Rewrite every one of the rows below, changing each "if any are visible" to "if any can be seen" and leaving everything else untouched.

Data to use >>

···

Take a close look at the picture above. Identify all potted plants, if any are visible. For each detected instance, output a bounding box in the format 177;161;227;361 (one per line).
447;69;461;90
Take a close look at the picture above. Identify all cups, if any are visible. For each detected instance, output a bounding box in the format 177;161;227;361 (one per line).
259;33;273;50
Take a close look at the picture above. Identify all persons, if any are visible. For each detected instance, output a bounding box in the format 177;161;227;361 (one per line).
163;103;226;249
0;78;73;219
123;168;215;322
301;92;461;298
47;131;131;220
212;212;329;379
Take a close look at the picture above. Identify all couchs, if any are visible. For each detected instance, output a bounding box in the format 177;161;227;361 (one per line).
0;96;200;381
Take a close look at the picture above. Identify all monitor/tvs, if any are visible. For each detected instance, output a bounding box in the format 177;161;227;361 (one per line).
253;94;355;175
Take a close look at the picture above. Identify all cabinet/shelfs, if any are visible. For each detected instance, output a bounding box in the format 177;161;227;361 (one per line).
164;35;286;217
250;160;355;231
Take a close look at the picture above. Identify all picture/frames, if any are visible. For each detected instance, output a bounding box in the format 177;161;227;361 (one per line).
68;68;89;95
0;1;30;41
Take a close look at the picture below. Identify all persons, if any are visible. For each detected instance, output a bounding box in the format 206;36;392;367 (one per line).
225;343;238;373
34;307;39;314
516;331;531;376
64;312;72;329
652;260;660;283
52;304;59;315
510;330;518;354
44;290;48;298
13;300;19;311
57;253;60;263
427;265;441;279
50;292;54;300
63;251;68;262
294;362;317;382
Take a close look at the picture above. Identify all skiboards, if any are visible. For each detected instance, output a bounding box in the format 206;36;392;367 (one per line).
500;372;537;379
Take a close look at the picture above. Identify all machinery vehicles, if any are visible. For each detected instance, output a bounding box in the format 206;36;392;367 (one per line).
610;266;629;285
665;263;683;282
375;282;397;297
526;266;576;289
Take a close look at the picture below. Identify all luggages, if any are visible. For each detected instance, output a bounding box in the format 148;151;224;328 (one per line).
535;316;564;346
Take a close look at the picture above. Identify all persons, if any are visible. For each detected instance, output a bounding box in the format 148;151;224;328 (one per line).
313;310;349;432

···

Correct result >>
Take a close look at the picture above. Identify all potted plants, if any can be seen. For each detected instance, output a bounding box in the format 177;161;227;361 (one per line).
447;69;461;90
Take a close look at the picture above. Identify all cups, if any can be seen. For each detected instance, output a bounding box in the format 177;161;227;361 (one per line).
259;33;273;50
Take a close look at the picture above. Identify all persons, if any can be seen. For each detected instance, output a bounding box in the format 177;161;227;361 (one per line).
163;103;226;249
0;78;73;219
123;168;215;322
301;92;461;298
47;131;131;220
212;212;329;379
Take a close look at the picture above. Identify all couchs, if any can be seen. For each detected instance, output a bounding box in the format 177;161;227;361 (one per line).
0;96;200;381
Take a close look at the picture above. Identify all monitor/tvs, if any can be seen. For each detected instance, output a bounding box in the format 177;161;227;361 (one per line).
253;94;355;175
Take a close look at the picture above. Identify all cabinet/shelfs, if any can be seen. For each detected instance, output a bounding box in the format 177;161;227;361 (one per line).
164;35;286;217
250;160;355;231
Take a close look at the picture above. Identify all picture/frames, if any can be seen. For each detected instance, output a bounding box in the format 177;161;227;361 (one per line).
68;68;89;95
0;1;30;41
Take a close look at the picture below. Identify all persons, if any can be seen. For each detected instance, output a bounding box in the format 206;36;392;367 (one per line).
225;343;238;373
34;307;39;314
516;331;531;376
64;312;72;329
652;260;660;283
52;304;59;315
510;330;518;354
44;290;48;298
13;300;19;311
57;253;60;263
427;265;441;279
50;292;54;300
63;251;68;262
294;362;317;382
Take a close look at the picture above. Identify all skiboards, if any can be seen. For each detected instance, output a bounding box in the format 206;36;392;367 (one per line).
500;372;537;379
Take a close look at the picture above. Identify all machinery vehicles, if any can be seen. For each detected instance, output a bounding box in the format 206;36;392;367 (one per line).
610;266;629;285
665;263;683;282
375;282;397;297
526;266;576;289
Take a close look at the picture below. Identify all luggages, if any can be seen. For each detected instance, output a bounding box in the format 148;151;224;328 (one per line).
535;316;564;346
Take a close look at the picture above. Identify all persons, if any can be seen. For each detected instance, output a bounding box in the format 148;151;224;328 (one per line).
313;310;349;432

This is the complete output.